** Start Data for the task **

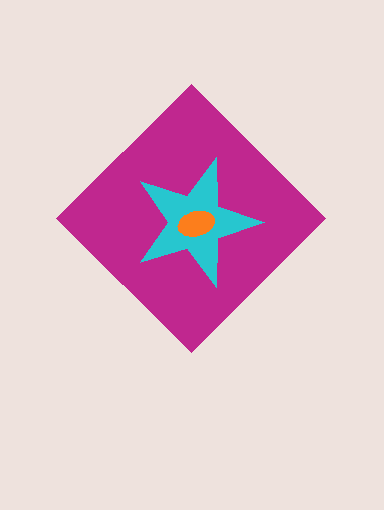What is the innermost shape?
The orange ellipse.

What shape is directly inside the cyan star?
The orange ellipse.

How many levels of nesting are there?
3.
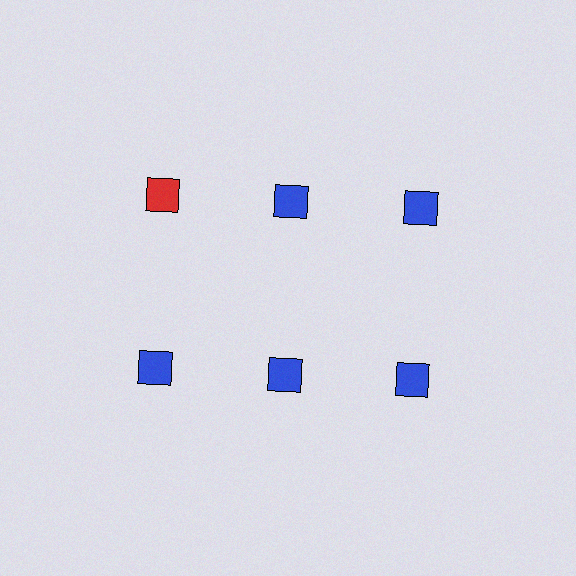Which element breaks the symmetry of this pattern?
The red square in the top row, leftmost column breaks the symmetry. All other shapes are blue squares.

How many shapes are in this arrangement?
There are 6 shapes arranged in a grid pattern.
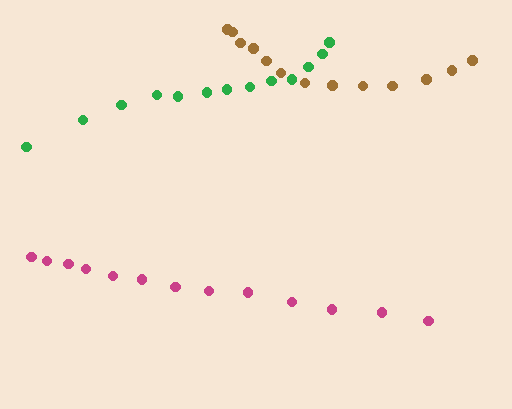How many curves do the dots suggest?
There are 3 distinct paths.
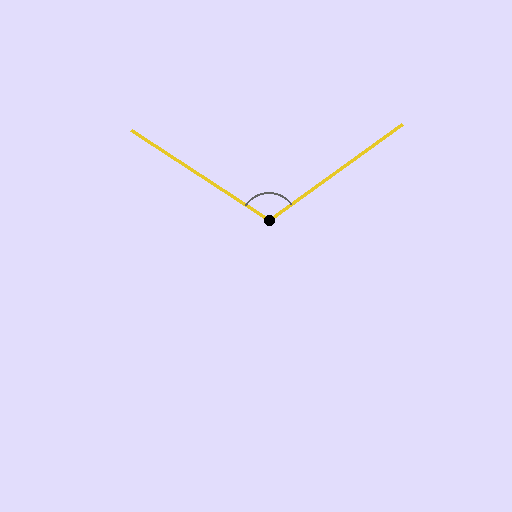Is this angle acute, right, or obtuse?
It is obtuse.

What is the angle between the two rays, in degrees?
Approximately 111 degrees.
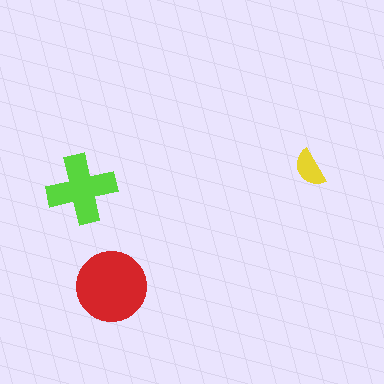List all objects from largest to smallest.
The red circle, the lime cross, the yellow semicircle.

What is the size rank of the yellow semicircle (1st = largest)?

** End Data for the task **
** Start Data for the task **

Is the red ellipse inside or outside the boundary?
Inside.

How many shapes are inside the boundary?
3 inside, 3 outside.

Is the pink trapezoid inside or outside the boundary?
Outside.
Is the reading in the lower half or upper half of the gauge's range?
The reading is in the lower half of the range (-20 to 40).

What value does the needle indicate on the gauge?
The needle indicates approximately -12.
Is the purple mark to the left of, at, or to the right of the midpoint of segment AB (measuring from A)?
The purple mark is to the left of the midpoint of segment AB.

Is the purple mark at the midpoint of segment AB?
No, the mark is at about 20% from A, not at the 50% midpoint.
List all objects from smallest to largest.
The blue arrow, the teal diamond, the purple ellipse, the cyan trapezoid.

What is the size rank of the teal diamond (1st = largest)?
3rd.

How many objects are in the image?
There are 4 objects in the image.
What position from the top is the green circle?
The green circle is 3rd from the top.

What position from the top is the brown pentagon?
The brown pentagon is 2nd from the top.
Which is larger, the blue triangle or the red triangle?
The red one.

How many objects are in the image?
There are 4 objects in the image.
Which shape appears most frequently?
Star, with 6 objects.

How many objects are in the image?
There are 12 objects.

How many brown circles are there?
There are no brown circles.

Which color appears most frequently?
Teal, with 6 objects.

** End Data for the task **

Exercise details: Omit all pictures, and reproduce exactly the lines from the one holding "What is the innermost shape?" through the one holding "What is the size rank of the yellow", both included.

Expected output:
What is the innermost shape?
The orange ellipse.

What shape is directly inside the cyan star?
The orange ellipse.

How many levels of nesting are there?
3.
Which element breaks the symmetry of this pattern?
The red square in the top row, leftmost column breaks the symmetry. All other shapes are blue squares.

How many shapes are in this arrangement?
There are 6 shapes arranged in a grid pattern.
How many curves do the dots suggest?
There are 3 distinct paths.
Is this angle acute, right, or obtuse?
It is obtuse.

What is the angle between the two rays, in degrees?
Approximately 111 degrees.
List all objects from largest to smallest.
The red circle, the lime cross, the yellow semicircle.

What is the size rank of the yellow semicircle (1st = largest)?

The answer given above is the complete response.